■ **What you have to do**: Extract exactly and only the lines from the one containing "What are the grid coordinates of point C?" through the end of the entries below. Pictures should not appear in the copy.

■ **Given entries**:

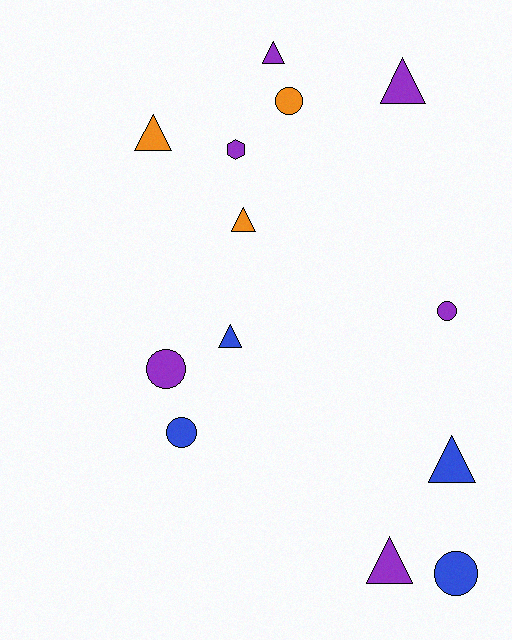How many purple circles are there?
There are 2 purple circles.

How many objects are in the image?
There are 13 objects.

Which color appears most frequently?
Purple, with 6 objects.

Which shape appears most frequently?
Triangle, with 7 objects.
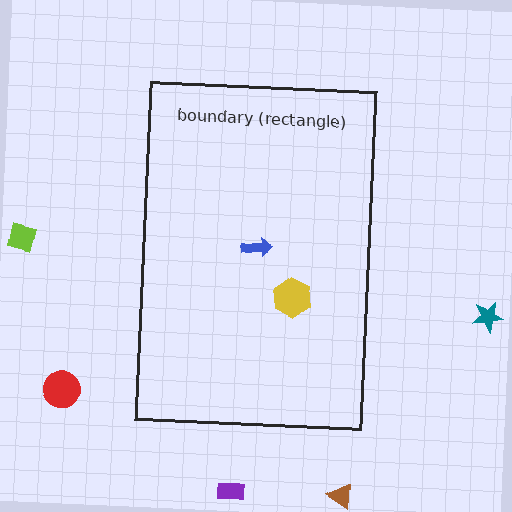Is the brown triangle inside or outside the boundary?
Outside.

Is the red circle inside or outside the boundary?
Outside.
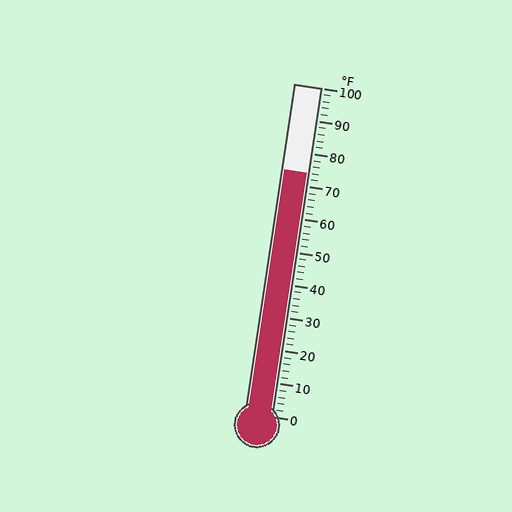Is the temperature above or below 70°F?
The temperature is above 70°F.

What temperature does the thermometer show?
The thermometer shows approximately 74°F.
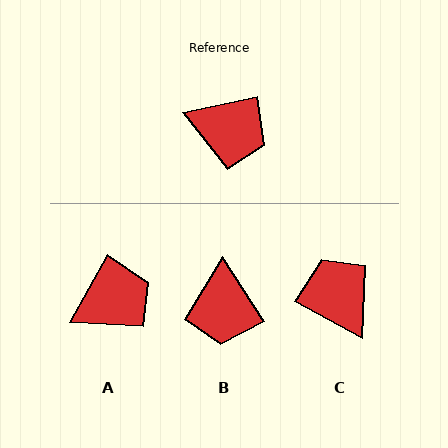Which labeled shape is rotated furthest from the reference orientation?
C, about 139 degrees away.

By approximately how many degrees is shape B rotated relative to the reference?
Approximately 69 degrees clockwise.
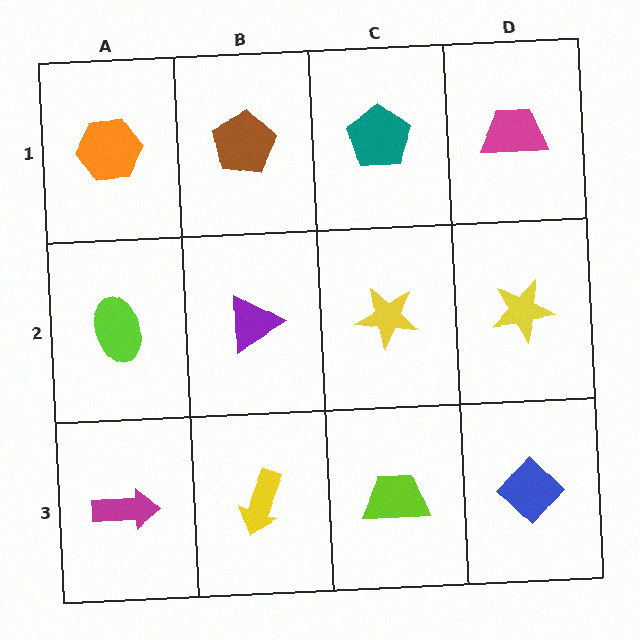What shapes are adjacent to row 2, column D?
A magenta trapezoid (row 1, column D), a blue diamond (row 3, column D), a yellow star (row 2, column C).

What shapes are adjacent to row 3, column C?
A yellow star (row 2, column C), a yellow arrow (row 3, column B), a blue diamond (row 3, column D).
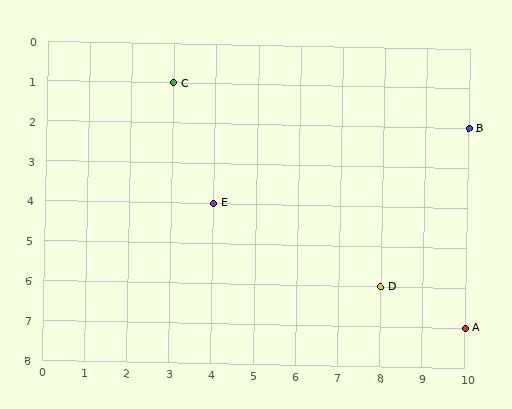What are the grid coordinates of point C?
Point C is at grid coordinates (3, 1).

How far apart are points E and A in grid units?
Points E and A are 6 columns and 3 rows apart (about 6.7 grid units diagonally).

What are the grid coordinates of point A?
Point A is at grid coordinates (10, 7).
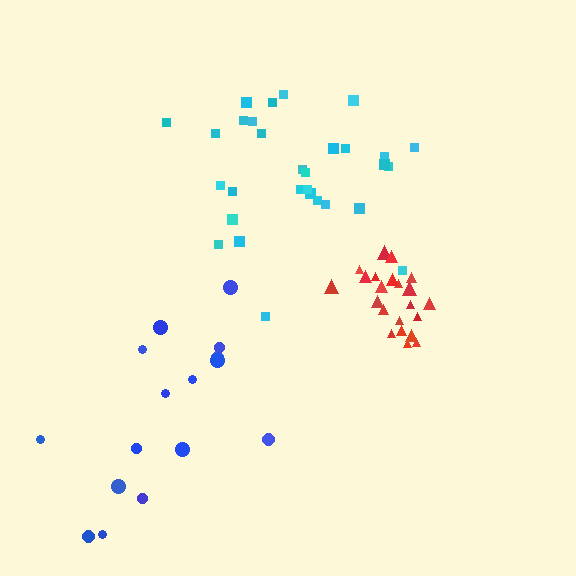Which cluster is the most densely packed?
Red.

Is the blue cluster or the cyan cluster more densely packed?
Cyan.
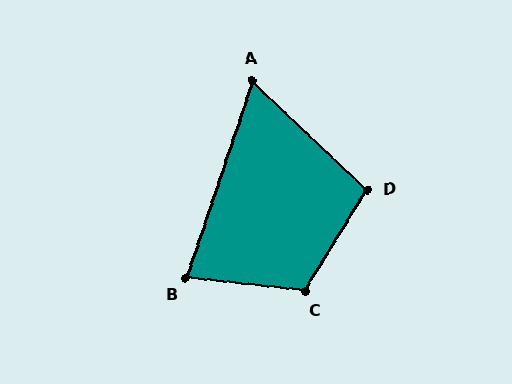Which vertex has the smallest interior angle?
A, at approximately 65 degrees.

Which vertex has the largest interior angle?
C, at approximately 115 degrees.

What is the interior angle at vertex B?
Approximately 78 degrees (acute).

■ **The output**:
What are the grid coordinates of point C?
Point C is at grid coordinates (3, 1).

How far apart are points E and A in grid units?
Points E and A are 6 columns and 3 rows apart (about 6.7 grid units diagonally).

What are the grid coordinates of point A?
Point A is at grid coordinates (10, 7).
Which cluster is the most densely packed?
Red.

Is the blue cluster or the cyan cluster more densely packed?
Cyan.
Which vertex has the smallest interior angle?
A, at approximately 65 degrees.

Which vertex has the largest interior angle?
C, at approximately 115 degrees.

What is the interior angle at vertex B?
Approximately 78 degrees (acute).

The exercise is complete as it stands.